Shape question data
——————

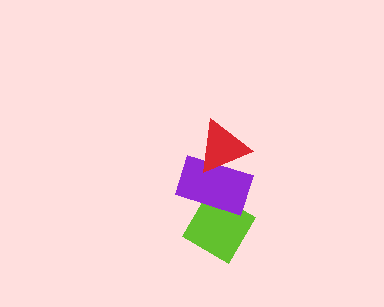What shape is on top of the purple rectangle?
The red triangle is on top of the purple rectangle.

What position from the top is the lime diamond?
The lime diamond is 3rd from the top.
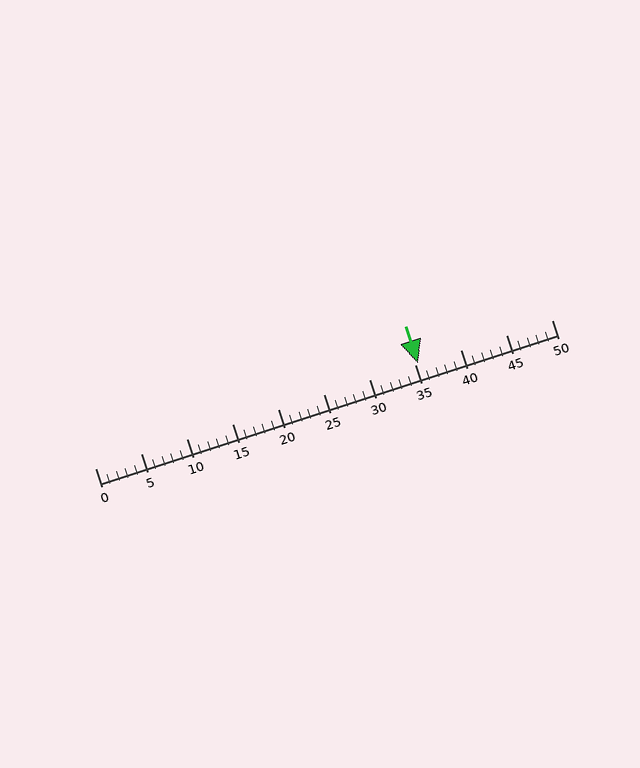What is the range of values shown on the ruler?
The ruler shows values from 0 to 50.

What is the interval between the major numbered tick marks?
The major tick marks are spaced 5 units apart.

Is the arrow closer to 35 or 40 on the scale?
The arrow is closer to 35.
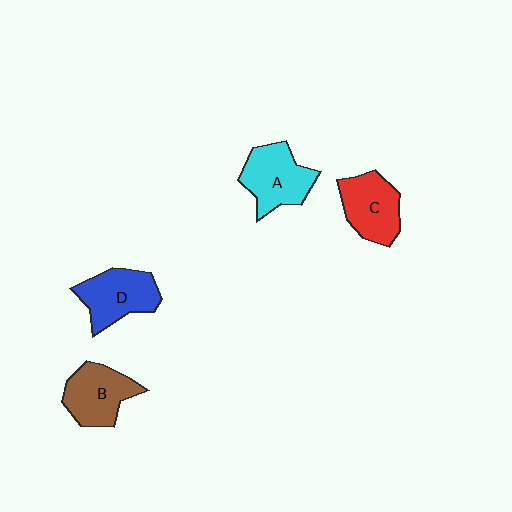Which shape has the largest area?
Shape A (cyan).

——————

YOUR GOAL
Quote verbatim every line starting at the line that contains "What is the range" and ending with the last line of the records; omit all pictures.

SOLUTION TO THIS TASK
What is the range of values shown on the ruler?
The ruler shows values from 0 to 50.

What is the interval between the major numbered tick marks?
The major tick marks are spaced 5 units apart.

Is the arrow closer to 35 or 40 on the scale?
The arrow is closer to 35.
Which shape has the largest area?
Shape A (cyan).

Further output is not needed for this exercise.